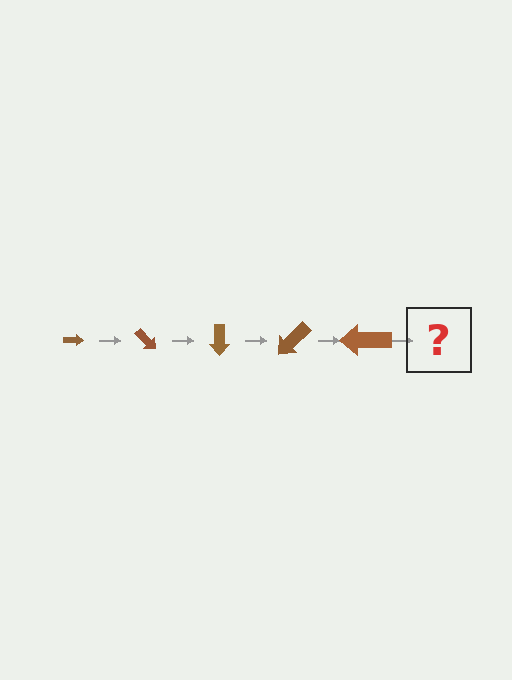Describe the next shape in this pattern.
It should be an arrow, larger than the previous one and rotated 225 degrees clockwise from the start.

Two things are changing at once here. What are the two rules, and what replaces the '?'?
The two rules are that the arrow grows larger each step and it rotates 45 degrees clockwise each step. The '?' should be an arrow, larger than the previous one and rotated 225 degrees clockwise from the start.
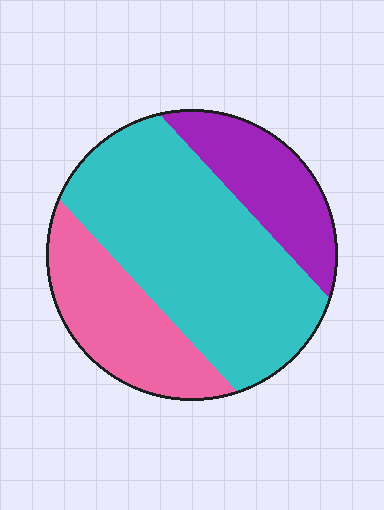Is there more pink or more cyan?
Cyan.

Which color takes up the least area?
Purple, at roughly 20%.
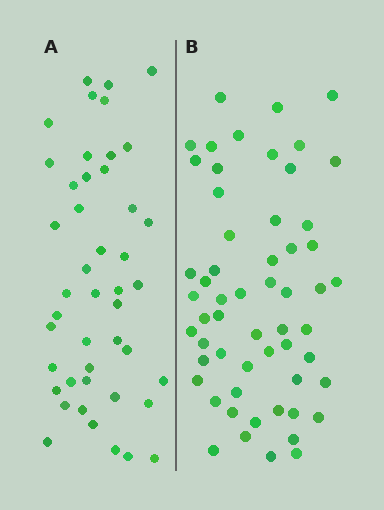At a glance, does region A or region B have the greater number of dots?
Region B (the right region) has more dots.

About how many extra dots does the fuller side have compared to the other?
Region B has roughly 12 or so more dots than region A.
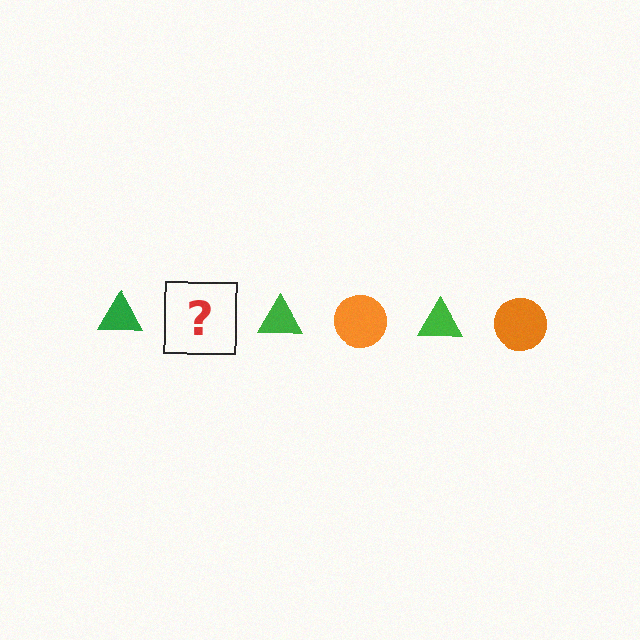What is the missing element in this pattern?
The missing element is an orange circle.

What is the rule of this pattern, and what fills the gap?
The rule is that the pattern alternates between green triangle and orange circle. The gap should be filled with an orange circle.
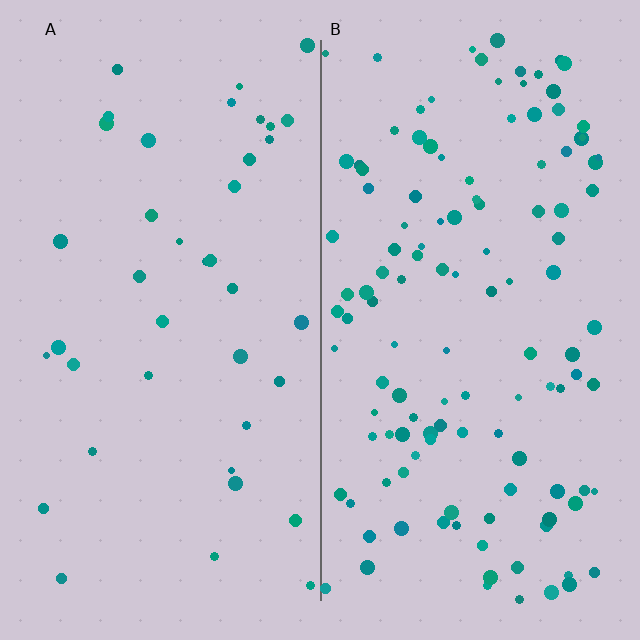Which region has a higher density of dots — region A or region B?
B (the right).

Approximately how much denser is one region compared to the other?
Approximately 3.2× — region B over region A.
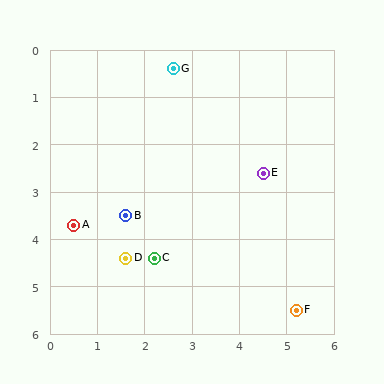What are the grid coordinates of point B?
Point B is at approximately (1.6, 3.5).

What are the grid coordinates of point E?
Point E is at approximately (4.5, 2.6).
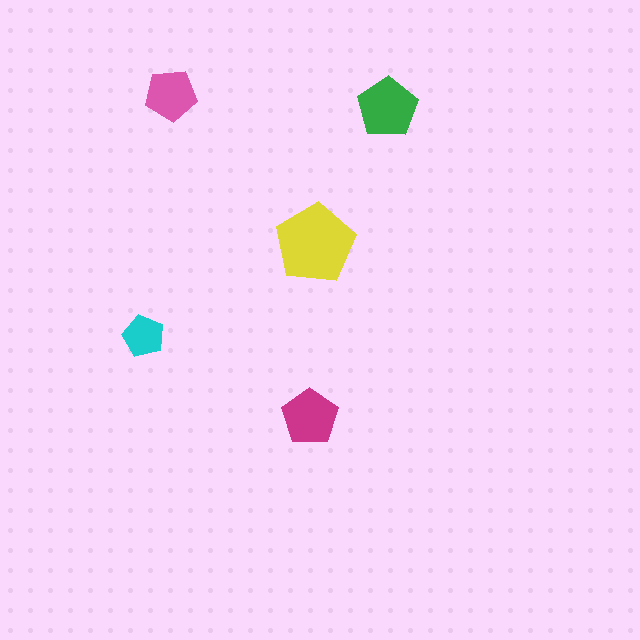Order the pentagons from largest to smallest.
the yellow one, the green one, the magenta one, the pink one, the cyan one.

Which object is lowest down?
The magenta pentagon is bottommost.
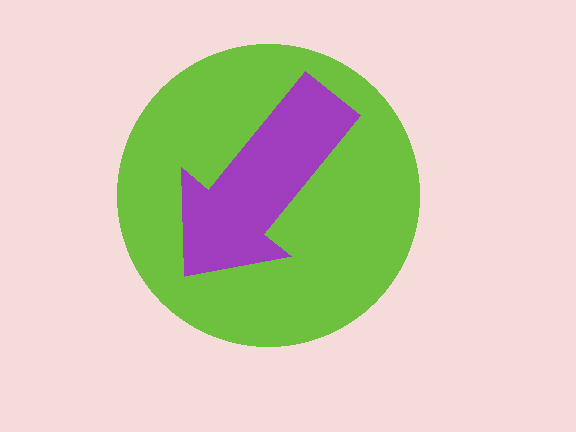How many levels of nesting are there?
2.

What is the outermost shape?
The lime circle.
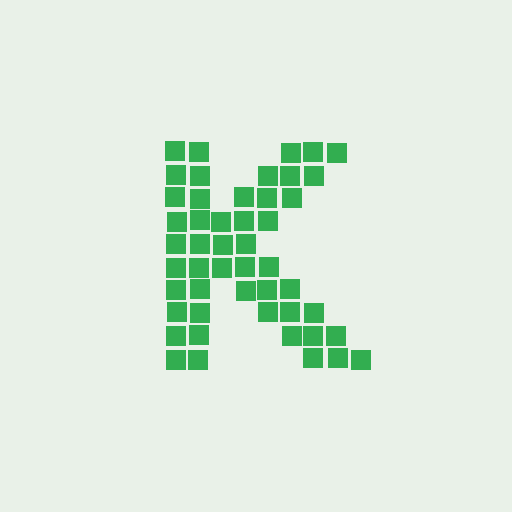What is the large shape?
The large shape is the letter K.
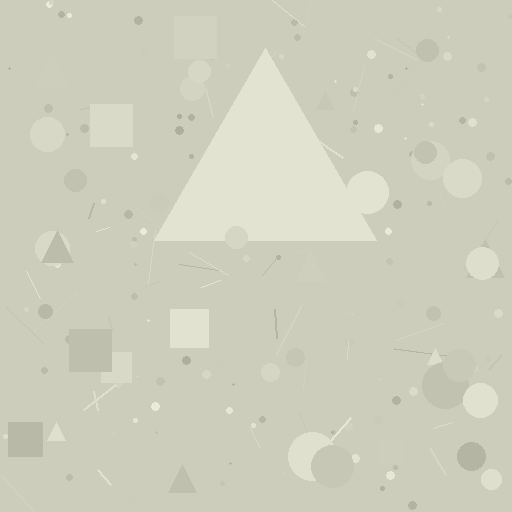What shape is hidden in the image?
A triangle is hidden in the image.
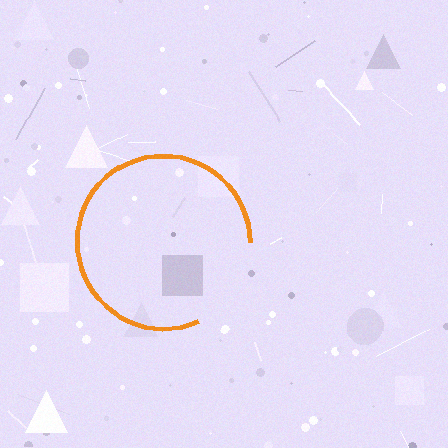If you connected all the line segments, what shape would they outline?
They would outline a circle.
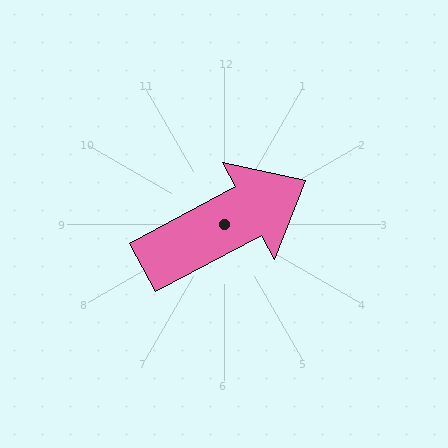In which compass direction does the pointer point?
Northeast.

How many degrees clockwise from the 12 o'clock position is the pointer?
Approximately 62 degrees.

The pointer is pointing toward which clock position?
Roughly 2 o'clock.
----
What is required: Nothing but the lines from the one holding "In which compass" through the last line of the entries should be written out, exactly and inclusively, minus the pictures.

In response:
In which compass direction does the pointer point?
Northeast.

How many degrees clockwise from the 12 o'clock position is the pointer?
Approximately 62 degrees.

The pointer is pointing toward which clock position?
Roughly 2 o'clock.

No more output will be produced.